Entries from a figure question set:
:::::
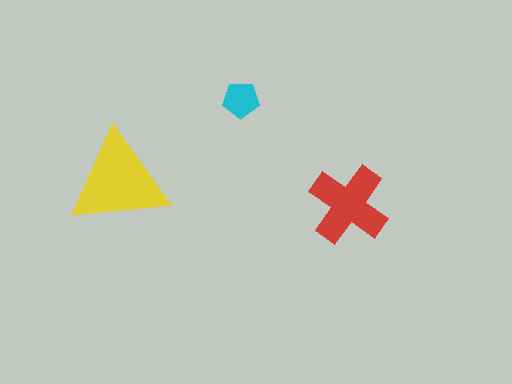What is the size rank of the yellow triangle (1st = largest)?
1st.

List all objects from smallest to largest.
The cyan pentagon, the red cross, the yellow triangle.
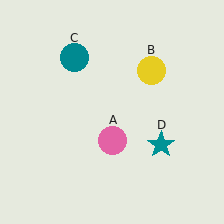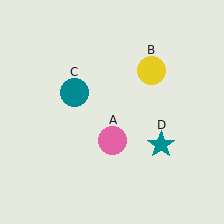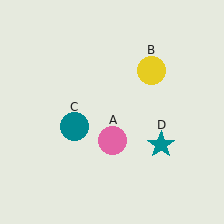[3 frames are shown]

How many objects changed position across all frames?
1 object changed position: teal circle (object C).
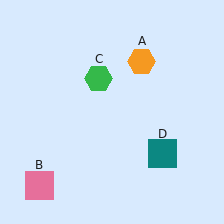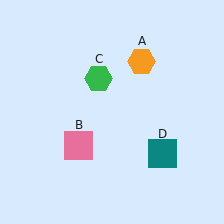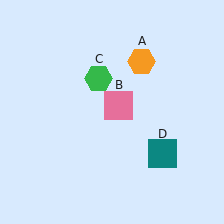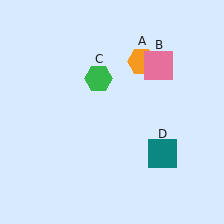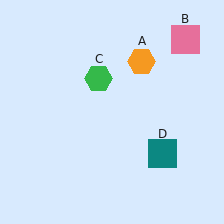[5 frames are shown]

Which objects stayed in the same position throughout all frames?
Orange hexagon (object A) and green hexagon (object C) and teal square (object D) remained stationary.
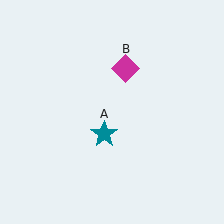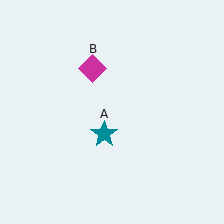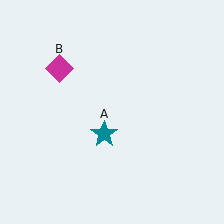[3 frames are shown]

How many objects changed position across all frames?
1 object changed position: magenta diamond (object B).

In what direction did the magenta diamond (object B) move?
The magenta diamond (object B) moved left.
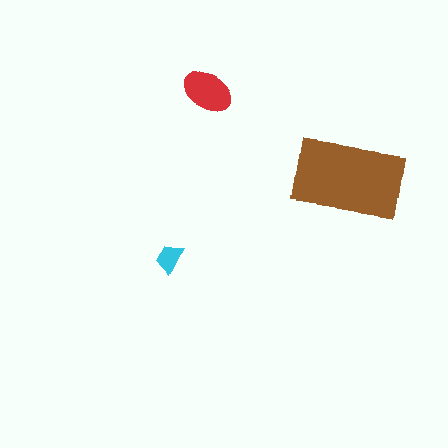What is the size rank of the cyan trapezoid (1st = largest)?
3rd.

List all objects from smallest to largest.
The cyan trapezoid, the red ellipse, the brown rectangle.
:::::
## WRITTEN TASK:
Repeat the material above word for word, please, apart from its images.

## SOLVED PROBLEM:
What is the size rank of the yellow triangle (1st = largest)?
1st.

List all objects from smallest to largest.
The cyan pentagon, the red cross, the yellow triangle.
[3 frames are shown]

How many objects changed position across all frames?
1 object changed position: teal circle (object C).
[5 frames are shown]

Which objects stayed in the same position throughout all frames?
Orange hexagon (object A) and green hexagon (object C) and teal square (object D) remained stationary.
[3 frames are shown]

How many objects changed position across all frames?
1 object changed position: magenta diamond (object B).

In what direction did the magenta diamond (object B) move?
The magenta diamond (object B) moved left.
What is the size rank of the cyan trapezoid (1st = largest)?
3rd.

List all objects from smallest to largest.
The cyan trapezoid, the red ellipse, the brown rectangle.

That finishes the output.